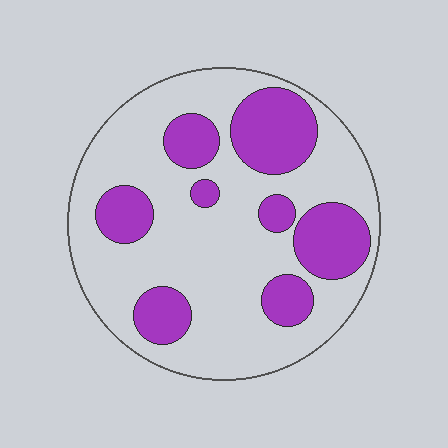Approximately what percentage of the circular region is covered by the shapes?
Approximately 30%.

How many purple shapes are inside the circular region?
8.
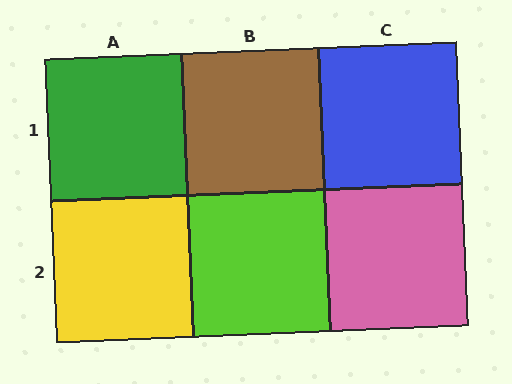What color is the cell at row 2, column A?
Yellow.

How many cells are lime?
1 cell is lime.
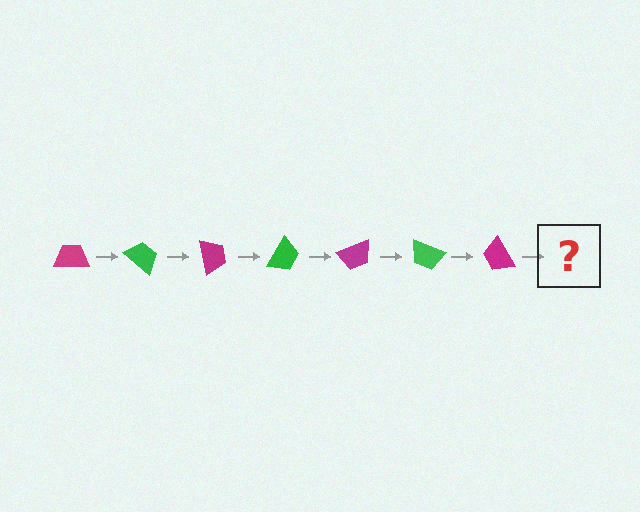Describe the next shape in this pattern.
It should be a green trapezoid, rotated 280 degrees clockwise from the start.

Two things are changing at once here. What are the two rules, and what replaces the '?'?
The two rules are that it rotates 40 degrees clockwise each step and the color cycles through magenta and green. The '?' should be a green trapezoid, rotated 280 degrees clockwise from the start.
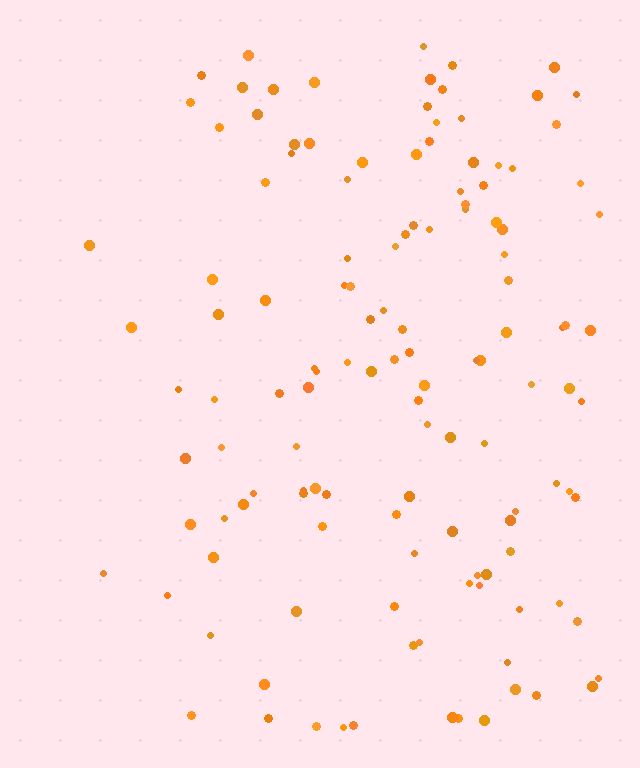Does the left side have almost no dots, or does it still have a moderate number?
Still a moderate number, just noticeably fewer than the right.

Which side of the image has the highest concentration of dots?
The right.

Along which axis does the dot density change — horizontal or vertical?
Horizontal.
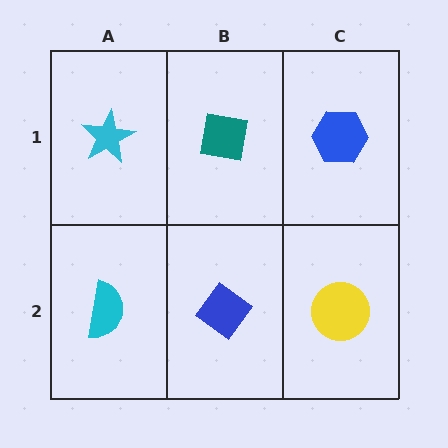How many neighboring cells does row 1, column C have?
2.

● ● ● ● ● ● ●

◆ WORK TASK ◆
Every line of the data is to be transcribed exactly, and no picture is to be included.

◆ WRITTEN ANSWER ◆
Approximately what percentage of the circular region is covered by the shapes?
Approximately 30%.

How many purple shapes are inside the circular region?
8.
What color is the cell at row 2, column A?
Yellow.

How many cells are lime?
1 cell is lime.
Describe the next shape in this pattern.
It should be a green trapezoid, rotated 280 degrees clockwise from the start.

Two things are changing at once here. What are the two rules, and what replaces the '?'?
The two rules are that it rotates 40 degrees clockwise each step and the color cycles through magenta and green. The '?' should be a green trapezoid, rotated 280 degrees clockwise from the start.
Does the left side have almost no dots, or does it still have a moderate number?
Still a moderate number, just noticeably fewer than the right.

Which side of the image has the highest concentration of dots?
The right.

Along which axis does the dot density change — horizontal or vertical?
Horizontal.
How many neighboring cells does row 1, column C have?
2.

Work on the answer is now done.